> TASK GOAL
Reproduce the data below verbatim from the line containing "Which object is closest to the green hexagon?" through its final line, and produce nothing more.

-- Start of SUPPLIED DATA --

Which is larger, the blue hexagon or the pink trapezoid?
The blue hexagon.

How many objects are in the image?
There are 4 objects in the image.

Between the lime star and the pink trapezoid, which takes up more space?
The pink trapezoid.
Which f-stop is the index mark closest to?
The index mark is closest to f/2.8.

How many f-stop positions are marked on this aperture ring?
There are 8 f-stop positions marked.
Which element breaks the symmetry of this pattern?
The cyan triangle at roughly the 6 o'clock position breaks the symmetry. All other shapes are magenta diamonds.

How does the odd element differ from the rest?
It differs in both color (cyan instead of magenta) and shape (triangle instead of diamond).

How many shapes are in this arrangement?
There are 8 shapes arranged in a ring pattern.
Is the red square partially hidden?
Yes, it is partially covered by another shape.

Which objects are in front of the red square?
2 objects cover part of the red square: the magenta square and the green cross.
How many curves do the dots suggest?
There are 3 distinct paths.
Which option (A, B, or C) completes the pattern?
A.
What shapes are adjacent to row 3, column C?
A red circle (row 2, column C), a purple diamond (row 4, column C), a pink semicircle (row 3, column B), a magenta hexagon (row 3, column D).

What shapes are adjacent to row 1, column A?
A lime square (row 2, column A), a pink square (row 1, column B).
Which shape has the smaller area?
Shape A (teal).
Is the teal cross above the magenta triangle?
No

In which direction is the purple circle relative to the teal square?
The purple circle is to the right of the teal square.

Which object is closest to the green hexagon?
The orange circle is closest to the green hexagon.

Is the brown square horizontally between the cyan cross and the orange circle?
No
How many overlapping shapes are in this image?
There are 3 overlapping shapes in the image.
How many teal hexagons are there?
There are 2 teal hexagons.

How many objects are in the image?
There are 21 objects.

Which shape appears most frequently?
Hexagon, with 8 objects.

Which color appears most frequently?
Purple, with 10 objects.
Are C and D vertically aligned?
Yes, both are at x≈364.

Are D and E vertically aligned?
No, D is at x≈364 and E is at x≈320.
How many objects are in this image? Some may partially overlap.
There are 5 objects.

-- End of SUPPLIED DATA --

> WRITTEN RESPONSE
Which object is closest to the green hexagon?
The orange circle is closest to the green hexagon.

Is the brown square horizontally between the cyan cross and the orange circle?
No
How many overlapping shapes are in this image?
There are 3 overlapping shapes in the image.
How many teal hexagons are there?
There are 2 teal hexagons.

How many objects are in the image?
There are 21 objects.

Which shape appears most frequently?
Hexagon, with 8 objects.

Which color appears most frequently?
Purple, with 10 objects.
Are C and D vertically aligned?
Yes, both are at x≈364.

Are D and E vertically aligned?
No, D is at x≈364 and E is at x≈320.
How many objects are in this image? Some may partially overlap.
There are 5 objects.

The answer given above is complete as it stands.